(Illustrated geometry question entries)
>> Begin

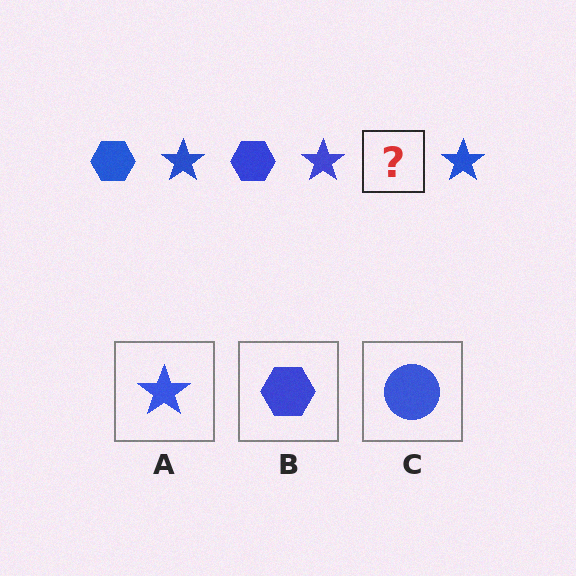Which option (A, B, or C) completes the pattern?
B.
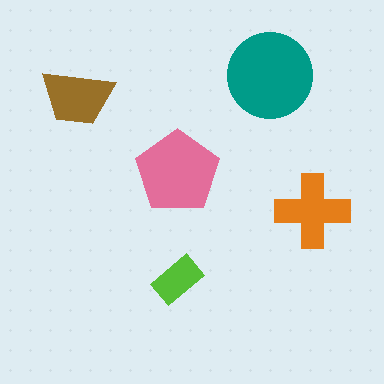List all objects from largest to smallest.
The teal circle, the pink pentagon, the orange cross, the brown trapezoid, the lime rectangle.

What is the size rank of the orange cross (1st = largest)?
3rd.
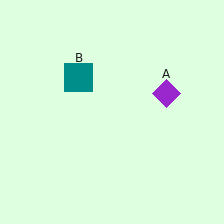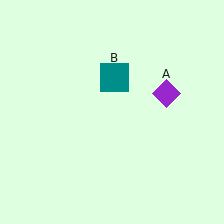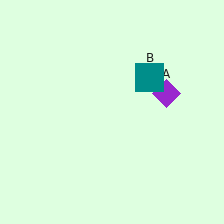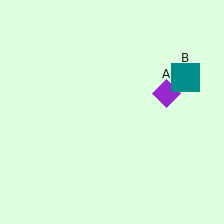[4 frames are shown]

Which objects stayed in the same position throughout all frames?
Purple diamond (object A) remained stationary.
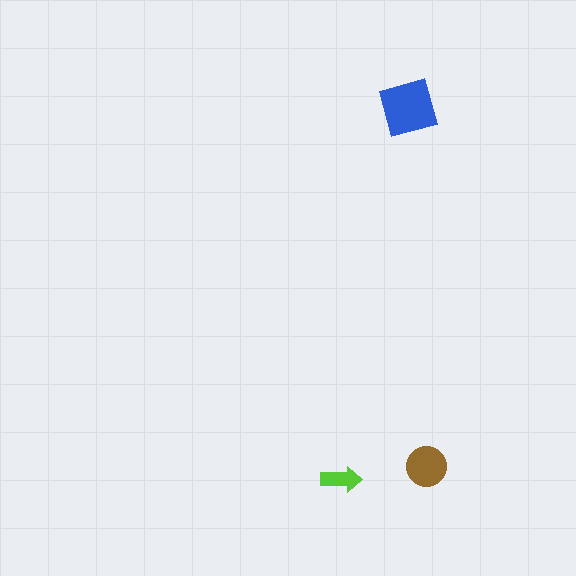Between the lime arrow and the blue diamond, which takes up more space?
The blue diamond.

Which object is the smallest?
The lime arrow.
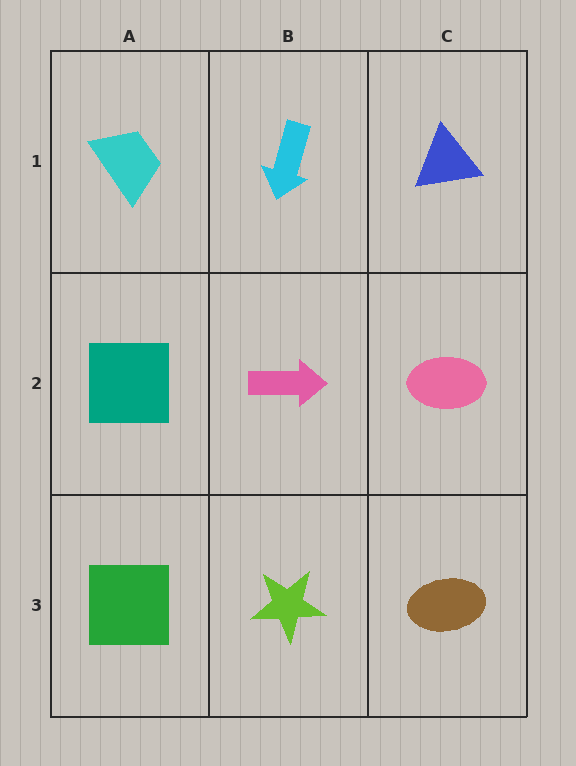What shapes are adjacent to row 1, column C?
A pink ellipse (row 2, column C), a cyan arrow (row 1, column B).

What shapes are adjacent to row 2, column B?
A cyan arrow (row 1, column B), a lime star (row 3, column B), a teal square (row 2, column A), a pink ellipse (row 2, column C).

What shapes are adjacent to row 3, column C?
A pink ellipse (row 2, column C), a lime star (row 3, column B).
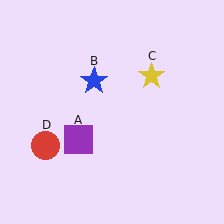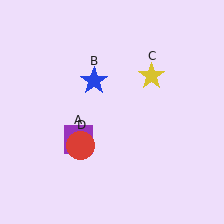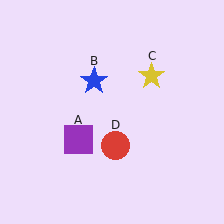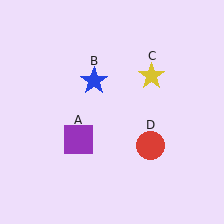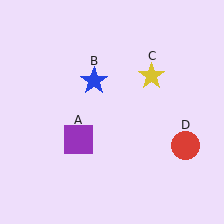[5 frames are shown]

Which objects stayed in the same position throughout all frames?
Purple square (object A) and blue star (object B) and yellow star (object C) remained stationary.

>> End

Do this: Write the full listing out again with every line unchanged, but include no pictures.

Correct result:
Which option (A, B, or C) completes the pattern?
B.
List all objects from largest to smallest.
The teal circle, the pink pentagon, the orange cross, the brown trapezoid, the lime rectangle.

What is the size rank of the orange cross (1st = largest)?
3rd.
[4 frames are shown]

Which objects stayed in the same position throughout all frames?
Purple diamond (object A) remained stationary.
Between the lime arrow and the blue diamond, which takes up more space?
The blue diamond.

Which object is the smallest?
The lime arrow.
What shapes are adjacent to row 1, column C?
A pink ellipse (row 2, column C), a cyan arrow (row 1, column B).

What shapes are adjacent to row 2, column B?
A cyan arrow (row 1, column B), a lime star (row 3, column B), a teal square (row 2, column A), a pink ellipse (row 2, column C).

What shapes are adjacent to row 3, column C?
A pink ellipse (row 2, column C), a lime star (row 3, column B).
[5 frames are shown]

Which objects stayed in the same position throughout all frames?
Purple square (object A) and blue star (object B) and yellow star (object C) remained stationary.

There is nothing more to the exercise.